Aim:
Reproduce the listing below without changes, except that pictures are left out.

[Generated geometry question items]
>>>>
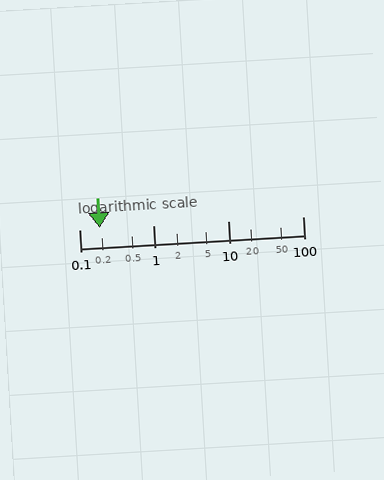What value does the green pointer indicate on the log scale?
The pointer indicates approximately 0.19.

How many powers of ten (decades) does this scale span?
The scale spans 3 decades, from 0.1 to 100.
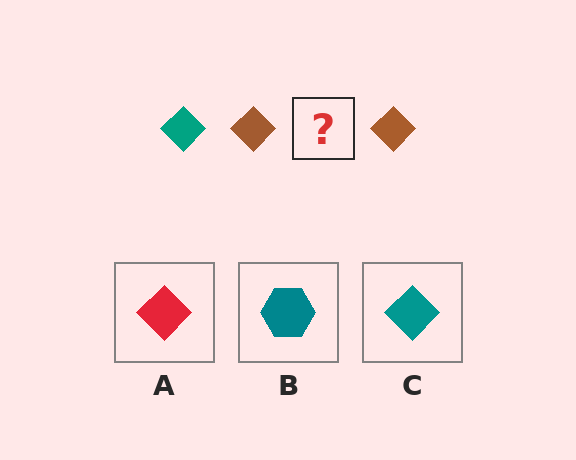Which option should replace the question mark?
Option C.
<<<<
Final result:
What value does the green pointer indicate on the log scale?
The pointer indicates approximately 0.19.

How many powers of ten (decades) does this scale span?
The scale spans 3 decades, from 0.1 to 100.
Which option should replace the question mark?
Option C.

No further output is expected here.